--- Start of AVAILABLE RECORDS ---

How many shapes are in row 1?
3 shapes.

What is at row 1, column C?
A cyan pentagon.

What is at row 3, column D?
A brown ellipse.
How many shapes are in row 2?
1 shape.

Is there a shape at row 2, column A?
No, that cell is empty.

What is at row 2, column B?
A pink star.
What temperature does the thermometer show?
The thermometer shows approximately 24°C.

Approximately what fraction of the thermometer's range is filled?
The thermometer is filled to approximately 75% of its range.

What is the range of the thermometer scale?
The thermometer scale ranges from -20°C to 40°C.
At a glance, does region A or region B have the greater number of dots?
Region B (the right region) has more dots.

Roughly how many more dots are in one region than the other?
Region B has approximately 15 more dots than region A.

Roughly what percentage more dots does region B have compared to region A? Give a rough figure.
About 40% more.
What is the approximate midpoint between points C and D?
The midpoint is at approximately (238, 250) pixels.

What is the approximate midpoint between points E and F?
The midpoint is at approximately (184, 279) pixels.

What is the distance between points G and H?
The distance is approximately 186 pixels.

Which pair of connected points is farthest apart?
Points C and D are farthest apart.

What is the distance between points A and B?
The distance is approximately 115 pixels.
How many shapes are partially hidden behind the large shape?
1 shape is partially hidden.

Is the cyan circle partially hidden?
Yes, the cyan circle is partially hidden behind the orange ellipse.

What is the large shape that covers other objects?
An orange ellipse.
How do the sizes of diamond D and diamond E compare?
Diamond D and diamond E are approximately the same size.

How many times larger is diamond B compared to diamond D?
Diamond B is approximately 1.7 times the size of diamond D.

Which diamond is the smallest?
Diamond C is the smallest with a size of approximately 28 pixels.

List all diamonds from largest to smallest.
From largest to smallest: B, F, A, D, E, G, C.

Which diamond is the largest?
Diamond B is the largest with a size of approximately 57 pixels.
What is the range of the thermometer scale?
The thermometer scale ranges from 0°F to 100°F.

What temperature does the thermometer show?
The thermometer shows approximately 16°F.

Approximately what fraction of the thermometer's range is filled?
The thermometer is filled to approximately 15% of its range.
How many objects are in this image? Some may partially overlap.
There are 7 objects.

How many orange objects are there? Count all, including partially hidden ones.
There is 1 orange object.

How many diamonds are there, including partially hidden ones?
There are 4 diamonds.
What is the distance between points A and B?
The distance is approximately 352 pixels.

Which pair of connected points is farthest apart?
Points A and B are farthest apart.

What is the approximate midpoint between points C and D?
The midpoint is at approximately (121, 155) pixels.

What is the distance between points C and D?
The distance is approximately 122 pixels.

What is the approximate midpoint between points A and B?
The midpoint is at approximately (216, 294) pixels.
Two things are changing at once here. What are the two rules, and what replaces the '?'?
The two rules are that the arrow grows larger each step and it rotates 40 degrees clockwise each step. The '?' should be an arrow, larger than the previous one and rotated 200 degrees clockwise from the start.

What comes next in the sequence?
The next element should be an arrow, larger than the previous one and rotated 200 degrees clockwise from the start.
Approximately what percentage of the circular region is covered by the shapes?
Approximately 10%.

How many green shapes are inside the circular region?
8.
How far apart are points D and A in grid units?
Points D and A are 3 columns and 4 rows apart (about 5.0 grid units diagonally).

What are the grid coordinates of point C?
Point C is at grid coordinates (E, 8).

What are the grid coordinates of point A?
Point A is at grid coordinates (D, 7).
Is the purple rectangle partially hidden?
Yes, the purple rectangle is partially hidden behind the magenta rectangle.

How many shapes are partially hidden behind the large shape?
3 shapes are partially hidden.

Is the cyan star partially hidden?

--- End of AVAILABLE RECORDS ---

STATED EXERCISE
Copy each record from above exactly, and include every line.

CORRECT OUTPUT
How many shapes are in row 1?
3 shapes.

What is at row 1, column C?
A cyan pentagon.

What is at row 3, column D?
A brown ellipse.
How many shapes are in row 2?
1 shape.

Is there a shape at row 2, column A?
No, that cell is empty.

What is at row 2, column B?
A pink star.
What temperature does the thermometer show?
The thermometer shows approximately 24°C.

Approximately what fraction of the thermometer's range is filled?
The thermometer is filled to approximately 75% of its range.

What is the range of the thermometer scale?
The thermometer scale ranges from -20°C to 40°C.
At a glance, does region A or region B have the greater number of dots?
Region B (the right region) has more dots.

Roughly how many more dots are in one region than the other?
Region B has approximately 15 more dots than region A.

Roughly what percentage more dots does region B have compared to region A? Give a rough figure.
About 40% more.
What is the approximate midpoint between points C and D?
The midpoint is at approximately (238, 250) pixels.

What is the approximate midpoint between points E and F?
The midpoint is at approximately (184, 279) pixels.

What is the distance between points G and H?
The distance is approximately 186 pixels.

Which pair of connected points is farthest apart?
Points C and D are farthest apart.

What is the distance between points A and B?
The distance is approximately 115 pixels.
How many shapes are partially hidden behind the large shape?
1 shape is partially hidden.

Is the cyan circle partially hidden?
Yes, the cyan circle is partially hidden behind the orange ellipse.

What is the large shape that covers other objects?
An orange ellipse.
How do the sizes of diamond D and diamond E compare?
Diamond D and diamond E are approximately the same size.

How many times larger is diamond B compared to diamond D?
Diamond B is approximately 1.7 times the size of diamond D.

Which diamond is the smallest?
Diamond C is the smallest with a size of approximately 28 pixels.

List all diamonds from largest to smallest.
From largest to smallest: B, F, A, D, E, G, C.

Which diamond is the largest?
Diamond B is the largest with a size of approximately 57 pixels.
What is the range of the thermometer scale?
The thermometer scale ranges from 0°F to 100°F.

What temperature does the thermometer show?
The thermometer shows approximately 16°F.

Approximately what fraction of the thermometer's range is filled?
The thermometer is filled to approximately 15% of its range.
How many objects are in this image? Some may partially overlap.
There are 7 objects.

How many orange objects are there? Count all, including partially hidden ones.
There is 1 orange object.

How many diamonds are there, including partially hidden ones?
There are 4 diamonds.
What is the distance between points A and B?
The distance is approximately 352 pixels.

Which pair of connected points is farthest apart?
Points A and B are farthest apart.

What is the approximate midpoint between points C and D?
The midpoint is at approximately (121, 155) pixels.

What is the distance between points C and D?
The distance is approximately 122 pixels.

What is the approximate midpoint between points A and B?
The midpoint is at approximately (216, 294) pixels.
Two things are changing at once here. What are the two rules, and what replaces the '?'?
The two rules are that the arrow grows larger each step and it rotates 40 degrees clockwise each step. The '?' should be an arrow, larger than the previous one and rotated 200 degrees clockwise from the start.

What comes next in the sequence?
The next element should be an arrow, larger than the previous one and rotated 200 degrees clockwise from the start.
Approximately what percentage of the circular region is covered by the shapes?
Approximately 10%.

How many green shapes are inside the circular region?
8.
How far apart are points D and A in grid units?
Points D and A are 3 columns and 4 rows apart (about 5.0 grid units diagonally).

What are the grid coordinates of point C?
Point C is at grid coordinates (E, 8).

What are the grid coordinates of point A?
Point A is at grid coordinates (D, 7).
Is the purple rectangle partially hidden?
Yes, the purple rectangle is partially hidden behind the magenta rectangle.

How many shapes are partially hidden behind the large shape?
3 shapes are partially hidden.

Is the cyan star partially hidden?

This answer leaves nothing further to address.